## BRIEF
Set down the records once more, please, exactly and with the pictures left out.

## RECORDS TO USE

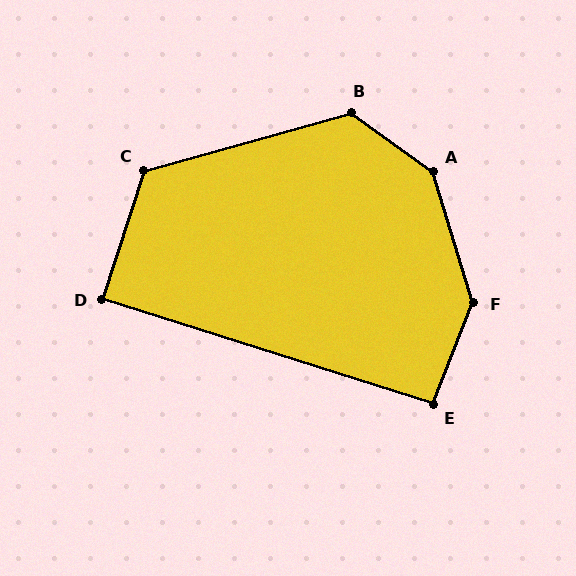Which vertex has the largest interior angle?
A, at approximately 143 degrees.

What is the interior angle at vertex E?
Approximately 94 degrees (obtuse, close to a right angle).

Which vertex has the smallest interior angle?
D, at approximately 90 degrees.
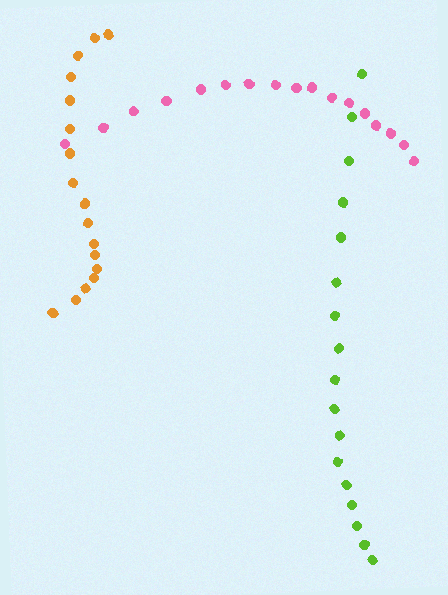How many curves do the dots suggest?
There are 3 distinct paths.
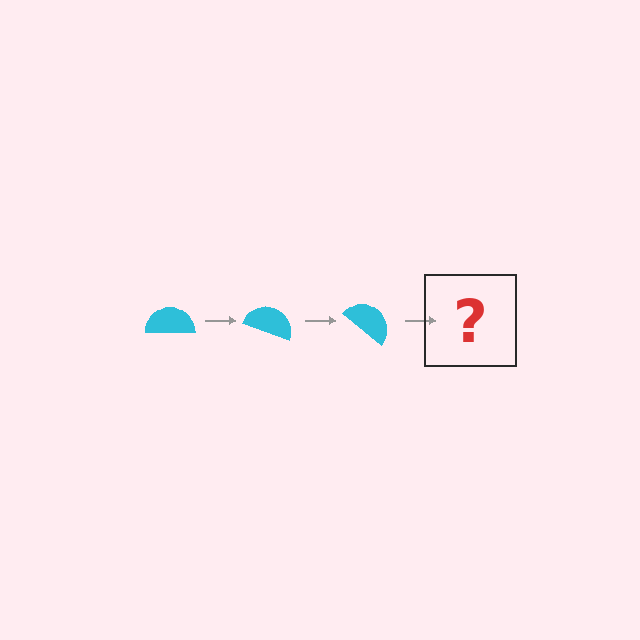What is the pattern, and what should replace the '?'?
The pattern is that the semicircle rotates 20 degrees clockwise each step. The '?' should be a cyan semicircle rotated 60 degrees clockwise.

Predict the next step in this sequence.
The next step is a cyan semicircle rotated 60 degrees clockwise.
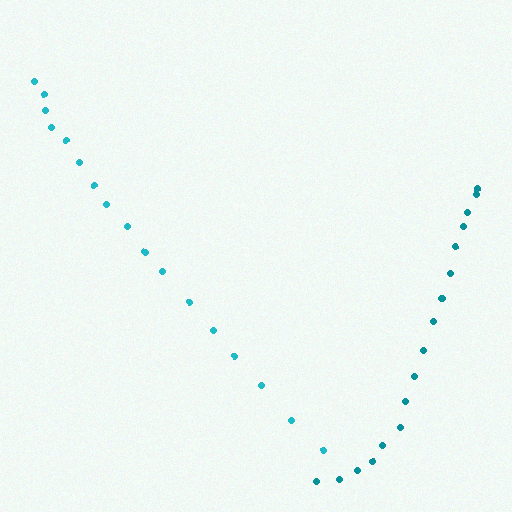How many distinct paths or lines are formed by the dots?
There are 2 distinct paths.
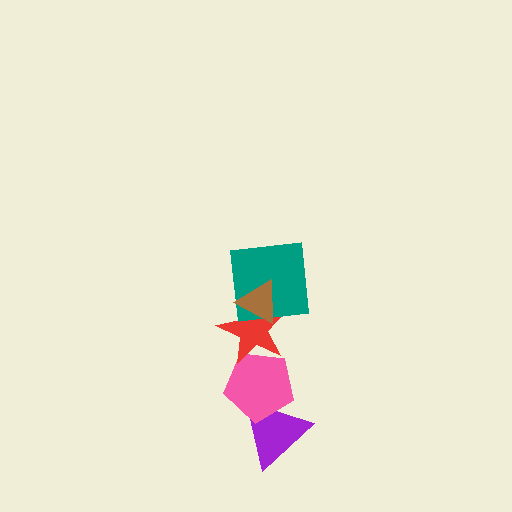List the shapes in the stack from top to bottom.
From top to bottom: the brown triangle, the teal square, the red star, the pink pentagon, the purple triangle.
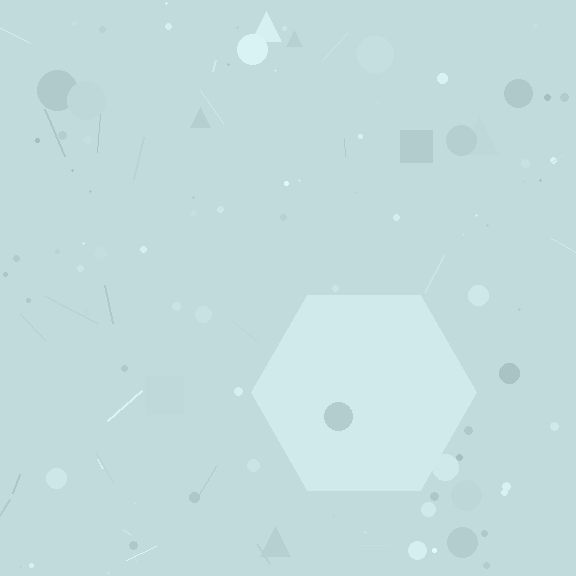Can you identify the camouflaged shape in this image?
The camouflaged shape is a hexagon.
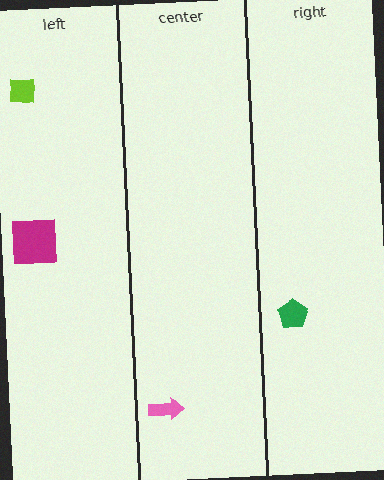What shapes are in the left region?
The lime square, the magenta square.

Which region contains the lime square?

## REPLY TO THE TASK
Which vertex has the largest interior angle?
A, at approximately 143 degrees.

What is the interior angle at vertex E?
Approximately 94 degrees (obtuse, close to a right angle).

Which vertex has the smallest interior angle?
D, at approximately 90 degrees.
How many curves do the dots suggest?
There are 3 distinct paths.
What is the pattern, and what should replace the '?'?
The pattern is that the semicircle rotates 20 degrees clockwise each step. The '?' should be a cyan semicircle rotated 60 degrees clockwise.

Predict the next step in this sequence.
The next step is a cyan semicircle rotated 60 degrees clockwise.
How many distinct paths or lines are formed by the dots?
There are 2 distinct paths.
List the shapes in the stack from top to bottom.
From top to bottom: the brown triangle, the teal square, the red star, the pink pentagon, the purple triangle.
Can you identify the camouflaged shape in this image?
The camouflaged shape is a hexagon.
What shapes are in the left region?
The lime square, the magenta square.

Which region contains the lime square?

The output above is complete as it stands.